__Problem to work on__. Look for the line containing "What is at row 2, column E?" in the listing below. Retype that line and every subsequent line through the last one, and only those.

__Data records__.
________________

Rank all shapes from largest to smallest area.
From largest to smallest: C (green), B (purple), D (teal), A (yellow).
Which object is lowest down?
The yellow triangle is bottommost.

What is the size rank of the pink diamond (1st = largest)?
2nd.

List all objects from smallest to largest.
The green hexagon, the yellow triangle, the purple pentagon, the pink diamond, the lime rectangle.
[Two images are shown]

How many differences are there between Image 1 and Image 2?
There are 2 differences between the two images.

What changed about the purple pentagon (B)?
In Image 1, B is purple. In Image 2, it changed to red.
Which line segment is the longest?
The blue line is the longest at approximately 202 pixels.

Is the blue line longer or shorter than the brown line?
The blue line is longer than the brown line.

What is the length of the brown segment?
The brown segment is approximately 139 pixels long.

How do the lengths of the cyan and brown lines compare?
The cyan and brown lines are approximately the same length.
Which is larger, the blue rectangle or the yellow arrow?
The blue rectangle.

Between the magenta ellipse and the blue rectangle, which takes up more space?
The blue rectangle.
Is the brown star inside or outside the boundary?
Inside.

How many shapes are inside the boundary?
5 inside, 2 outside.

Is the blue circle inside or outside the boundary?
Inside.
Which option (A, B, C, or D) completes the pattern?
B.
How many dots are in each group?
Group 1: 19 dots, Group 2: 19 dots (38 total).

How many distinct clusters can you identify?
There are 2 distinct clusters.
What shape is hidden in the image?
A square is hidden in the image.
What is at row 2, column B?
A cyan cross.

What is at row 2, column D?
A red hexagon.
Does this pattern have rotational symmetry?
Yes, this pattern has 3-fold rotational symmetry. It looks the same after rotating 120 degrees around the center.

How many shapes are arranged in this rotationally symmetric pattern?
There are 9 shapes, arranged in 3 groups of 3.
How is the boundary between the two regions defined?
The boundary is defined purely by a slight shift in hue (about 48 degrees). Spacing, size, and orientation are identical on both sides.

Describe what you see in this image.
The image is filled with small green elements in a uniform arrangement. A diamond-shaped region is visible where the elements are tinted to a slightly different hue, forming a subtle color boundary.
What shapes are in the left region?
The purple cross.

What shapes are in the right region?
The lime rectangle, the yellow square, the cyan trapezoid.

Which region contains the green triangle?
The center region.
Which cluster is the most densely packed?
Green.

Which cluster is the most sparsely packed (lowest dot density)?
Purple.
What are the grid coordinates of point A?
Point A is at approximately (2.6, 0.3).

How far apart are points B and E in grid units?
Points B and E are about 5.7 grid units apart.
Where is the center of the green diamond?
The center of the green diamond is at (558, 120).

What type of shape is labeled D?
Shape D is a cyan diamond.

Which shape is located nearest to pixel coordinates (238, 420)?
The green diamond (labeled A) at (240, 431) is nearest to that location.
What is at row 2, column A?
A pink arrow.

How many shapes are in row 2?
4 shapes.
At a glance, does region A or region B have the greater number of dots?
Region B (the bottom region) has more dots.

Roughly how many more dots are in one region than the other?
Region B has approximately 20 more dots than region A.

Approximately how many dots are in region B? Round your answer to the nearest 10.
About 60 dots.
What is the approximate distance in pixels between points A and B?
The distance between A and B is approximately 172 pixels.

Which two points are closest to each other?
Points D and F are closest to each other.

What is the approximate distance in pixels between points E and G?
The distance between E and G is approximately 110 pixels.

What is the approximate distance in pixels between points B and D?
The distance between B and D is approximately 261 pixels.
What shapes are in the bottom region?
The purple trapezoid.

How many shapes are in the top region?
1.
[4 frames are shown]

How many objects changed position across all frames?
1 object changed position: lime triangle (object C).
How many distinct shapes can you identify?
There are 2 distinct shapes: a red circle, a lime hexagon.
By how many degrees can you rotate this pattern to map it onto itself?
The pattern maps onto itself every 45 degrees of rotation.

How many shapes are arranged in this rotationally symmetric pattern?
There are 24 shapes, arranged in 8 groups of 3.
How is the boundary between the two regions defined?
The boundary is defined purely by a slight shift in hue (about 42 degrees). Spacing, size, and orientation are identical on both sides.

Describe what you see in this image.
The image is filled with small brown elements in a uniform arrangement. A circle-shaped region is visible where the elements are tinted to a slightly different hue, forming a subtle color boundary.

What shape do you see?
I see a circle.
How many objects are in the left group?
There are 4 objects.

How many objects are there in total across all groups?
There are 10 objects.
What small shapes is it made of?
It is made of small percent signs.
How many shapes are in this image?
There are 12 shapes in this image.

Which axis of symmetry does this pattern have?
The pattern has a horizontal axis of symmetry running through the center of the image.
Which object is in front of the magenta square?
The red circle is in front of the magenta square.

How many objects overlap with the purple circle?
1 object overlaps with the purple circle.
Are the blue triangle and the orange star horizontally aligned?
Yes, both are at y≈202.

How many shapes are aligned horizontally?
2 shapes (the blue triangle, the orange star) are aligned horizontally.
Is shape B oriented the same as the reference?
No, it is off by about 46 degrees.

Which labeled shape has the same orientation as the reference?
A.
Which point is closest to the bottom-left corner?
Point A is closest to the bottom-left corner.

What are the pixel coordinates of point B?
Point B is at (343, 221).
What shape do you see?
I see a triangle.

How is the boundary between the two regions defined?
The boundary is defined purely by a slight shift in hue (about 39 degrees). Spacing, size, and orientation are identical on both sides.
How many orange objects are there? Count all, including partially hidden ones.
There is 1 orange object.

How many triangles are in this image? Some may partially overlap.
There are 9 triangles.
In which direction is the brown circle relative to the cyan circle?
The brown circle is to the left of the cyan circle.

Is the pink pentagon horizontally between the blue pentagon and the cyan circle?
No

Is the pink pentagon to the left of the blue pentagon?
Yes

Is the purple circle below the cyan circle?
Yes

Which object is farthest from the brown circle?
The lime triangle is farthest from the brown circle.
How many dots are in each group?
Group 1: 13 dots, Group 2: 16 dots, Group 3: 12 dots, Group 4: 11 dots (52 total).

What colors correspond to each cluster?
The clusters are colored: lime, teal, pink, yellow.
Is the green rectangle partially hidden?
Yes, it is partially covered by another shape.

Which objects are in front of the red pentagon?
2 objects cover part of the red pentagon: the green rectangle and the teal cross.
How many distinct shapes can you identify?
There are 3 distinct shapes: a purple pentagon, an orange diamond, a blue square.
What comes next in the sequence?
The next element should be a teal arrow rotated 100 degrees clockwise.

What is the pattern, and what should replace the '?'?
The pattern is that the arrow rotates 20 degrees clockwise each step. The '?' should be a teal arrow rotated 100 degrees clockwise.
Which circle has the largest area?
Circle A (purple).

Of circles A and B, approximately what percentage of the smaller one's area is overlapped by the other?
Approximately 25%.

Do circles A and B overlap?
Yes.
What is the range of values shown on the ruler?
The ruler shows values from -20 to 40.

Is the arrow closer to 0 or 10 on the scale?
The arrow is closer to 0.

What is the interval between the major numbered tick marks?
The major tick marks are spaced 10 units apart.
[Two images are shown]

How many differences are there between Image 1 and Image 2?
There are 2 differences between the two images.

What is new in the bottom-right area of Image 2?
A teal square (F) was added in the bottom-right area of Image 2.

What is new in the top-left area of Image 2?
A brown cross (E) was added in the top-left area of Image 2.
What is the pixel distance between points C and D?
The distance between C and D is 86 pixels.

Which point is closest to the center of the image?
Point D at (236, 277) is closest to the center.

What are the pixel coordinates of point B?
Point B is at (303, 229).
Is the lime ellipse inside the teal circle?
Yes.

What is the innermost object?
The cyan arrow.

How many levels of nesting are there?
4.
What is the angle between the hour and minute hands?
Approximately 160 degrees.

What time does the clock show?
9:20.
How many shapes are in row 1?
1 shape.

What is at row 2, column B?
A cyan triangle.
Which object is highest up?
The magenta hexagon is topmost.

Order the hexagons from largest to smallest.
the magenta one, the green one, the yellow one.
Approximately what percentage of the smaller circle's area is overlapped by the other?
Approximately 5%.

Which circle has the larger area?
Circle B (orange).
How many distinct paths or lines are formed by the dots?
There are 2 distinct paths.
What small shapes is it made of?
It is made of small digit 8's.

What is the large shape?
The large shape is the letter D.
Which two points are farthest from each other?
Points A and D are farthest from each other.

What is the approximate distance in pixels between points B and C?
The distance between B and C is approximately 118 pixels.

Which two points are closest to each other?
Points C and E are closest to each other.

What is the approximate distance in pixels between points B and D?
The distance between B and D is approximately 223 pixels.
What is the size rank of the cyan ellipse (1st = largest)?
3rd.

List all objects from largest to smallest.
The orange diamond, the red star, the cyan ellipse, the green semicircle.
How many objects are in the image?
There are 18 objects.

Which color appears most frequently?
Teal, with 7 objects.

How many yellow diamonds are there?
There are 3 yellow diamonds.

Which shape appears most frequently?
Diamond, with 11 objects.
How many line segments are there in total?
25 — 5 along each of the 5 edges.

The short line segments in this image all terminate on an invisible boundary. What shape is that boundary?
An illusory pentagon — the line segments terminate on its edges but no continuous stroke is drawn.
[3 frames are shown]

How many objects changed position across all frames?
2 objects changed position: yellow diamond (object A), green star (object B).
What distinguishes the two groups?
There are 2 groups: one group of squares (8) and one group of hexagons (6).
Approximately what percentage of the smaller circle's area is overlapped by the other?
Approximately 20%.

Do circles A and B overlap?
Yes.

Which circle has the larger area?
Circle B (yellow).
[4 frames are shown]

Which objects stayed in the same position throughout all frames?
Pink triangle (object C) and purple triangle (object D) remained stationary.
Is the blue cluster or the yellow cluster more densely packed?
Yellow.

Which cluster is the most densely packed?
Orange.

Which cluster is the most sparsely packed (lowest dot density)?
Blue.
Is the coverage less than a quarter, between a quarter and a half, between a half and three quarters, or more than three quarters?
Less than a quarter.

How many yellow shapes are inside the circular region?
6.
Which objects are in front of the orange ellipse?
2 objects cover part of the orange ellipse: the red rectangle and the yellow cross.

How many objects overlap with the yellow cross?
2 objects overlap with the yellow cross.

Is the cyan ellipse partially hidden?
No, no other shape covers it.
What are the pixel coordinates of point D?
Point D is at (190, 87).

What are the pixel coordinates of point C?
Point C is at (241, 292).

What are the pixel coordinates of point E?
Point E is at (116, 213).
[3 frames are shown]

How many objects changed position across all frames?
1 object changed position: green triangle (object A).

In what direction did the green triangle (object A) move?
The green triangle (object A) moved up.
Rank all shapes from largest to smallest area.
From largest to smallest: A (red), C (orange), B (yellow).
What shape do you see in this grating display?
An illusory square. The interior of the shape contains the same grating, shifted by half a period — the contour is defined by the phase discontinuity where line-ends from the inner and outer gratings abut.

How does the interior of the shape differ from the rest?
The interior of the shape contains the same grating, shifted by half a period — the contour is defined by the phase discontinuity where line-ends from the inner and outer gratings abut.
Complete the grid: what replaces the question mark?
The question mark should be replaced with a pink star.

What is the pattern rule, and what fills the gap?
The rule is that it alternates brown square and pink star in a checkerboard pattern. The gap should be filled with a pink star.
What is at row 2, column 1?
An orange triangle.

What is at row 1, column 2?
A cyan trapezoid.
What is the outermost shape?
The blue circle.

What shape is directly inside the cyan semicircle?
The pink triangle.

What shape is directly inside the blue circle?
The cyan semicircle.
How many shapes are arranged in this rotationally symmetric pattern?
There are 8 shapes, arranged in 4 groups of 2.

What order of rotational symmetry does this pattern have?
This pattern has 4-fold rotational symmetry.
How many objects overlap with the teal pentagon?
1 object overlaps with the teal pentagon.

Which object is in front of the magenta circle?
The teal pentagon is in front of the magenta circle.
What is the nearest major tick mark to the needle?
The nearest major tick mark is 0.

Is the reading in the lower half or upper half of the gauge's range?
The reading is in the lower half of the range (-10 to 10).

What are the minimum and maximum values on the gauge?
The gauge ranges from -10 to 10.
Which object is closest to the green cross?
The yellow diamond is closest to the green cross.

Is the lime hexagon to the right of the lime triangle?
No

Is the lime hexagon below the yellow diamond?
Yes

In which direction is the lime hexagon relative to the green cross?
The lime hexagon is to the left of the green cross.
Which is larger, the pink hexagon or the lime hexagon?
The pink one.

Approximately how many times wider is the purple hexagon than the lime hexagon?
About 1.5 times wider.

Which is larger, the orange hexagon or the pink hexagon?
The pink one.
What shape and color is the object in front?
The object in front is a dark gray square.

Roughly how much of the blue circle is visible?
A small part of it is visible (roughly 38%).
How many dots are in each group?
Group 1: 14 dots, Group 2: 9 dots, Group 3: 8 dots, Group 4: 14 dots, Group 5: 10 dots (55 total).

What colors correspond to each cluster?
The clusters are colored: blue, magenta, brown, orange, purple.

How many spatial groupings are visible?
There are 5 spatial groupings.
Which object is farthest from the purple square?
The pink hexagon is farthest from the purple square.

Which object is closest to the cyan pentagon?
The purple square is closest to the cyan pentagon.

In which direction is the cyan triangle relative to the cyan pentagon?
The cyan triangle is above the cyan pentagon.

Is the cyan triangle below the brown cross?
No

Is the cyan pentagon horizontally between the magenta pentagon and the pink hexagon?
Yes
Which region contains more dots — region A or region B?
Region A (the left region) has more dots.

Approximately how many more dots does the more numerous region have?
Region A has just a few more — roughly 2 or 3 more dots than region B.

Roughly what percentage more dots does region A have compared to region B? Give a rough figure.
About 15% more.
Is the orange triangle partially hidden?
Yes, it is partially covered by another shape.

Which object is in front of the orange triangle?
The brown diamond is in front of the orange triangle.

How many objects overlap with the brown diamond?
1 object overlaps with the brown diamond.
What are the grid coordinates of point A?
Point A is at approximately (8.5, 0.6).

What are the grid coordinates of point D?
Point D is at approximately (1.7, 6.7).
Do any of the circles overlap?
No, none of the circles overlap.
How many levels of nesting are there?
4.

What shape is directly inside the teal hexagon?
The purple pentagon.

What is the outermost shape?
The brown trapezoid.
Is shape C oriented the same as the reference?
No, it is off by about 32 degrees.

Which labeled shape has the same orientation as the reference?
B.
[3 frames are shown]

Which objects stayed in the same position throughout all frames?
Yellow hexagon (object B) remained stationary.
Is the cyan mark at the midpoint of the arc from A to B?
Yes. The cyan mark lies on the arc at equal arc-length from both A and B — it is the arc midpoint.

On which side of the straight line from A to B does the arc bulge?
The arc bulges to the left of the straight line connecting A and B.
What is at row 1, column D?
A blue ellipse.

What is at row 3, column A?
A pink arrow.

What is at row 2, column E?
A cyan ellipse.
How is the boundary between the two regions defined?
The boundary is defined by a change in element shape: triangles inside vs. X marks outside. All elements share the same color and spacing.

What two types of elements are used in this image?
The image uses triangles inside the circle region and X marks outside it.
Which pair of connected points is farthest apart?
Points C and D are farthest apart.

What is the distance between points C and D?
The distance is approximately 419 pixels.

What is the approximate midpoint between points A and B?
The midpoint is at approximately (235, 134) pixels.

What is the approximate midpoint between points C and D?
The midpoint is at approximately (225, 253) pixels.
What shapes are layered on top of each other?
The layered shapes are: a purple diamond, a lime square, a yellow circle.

________________

__Problem solution__.
What is at row 2, column E?
A cyan ellipse.
How is the boundary between the two regions defined?
The boundary is defined by a change in element shape: triangles inside vs. X marks outside. All elements share the same color and spacing.

What two types of elements are used in this image?
The image uses triangles inside the circle region and X marks outside it.
Which pair of connected points is farthest apart?
Points C and D are farthest apart.

What is the distance between points C and D?
The distance is approximately 419 pixels.

What is the approximate midpoint between points A and B?
The midpoint is at approximately (235, 134) pixels.

What is the approximate midpoint between points C and D?
The midpoint is at approximately (225, 253) pixels.
What shapes are layered on top of each other?
The layered shapes are: a purple diamond, a lime square, a yellow circle.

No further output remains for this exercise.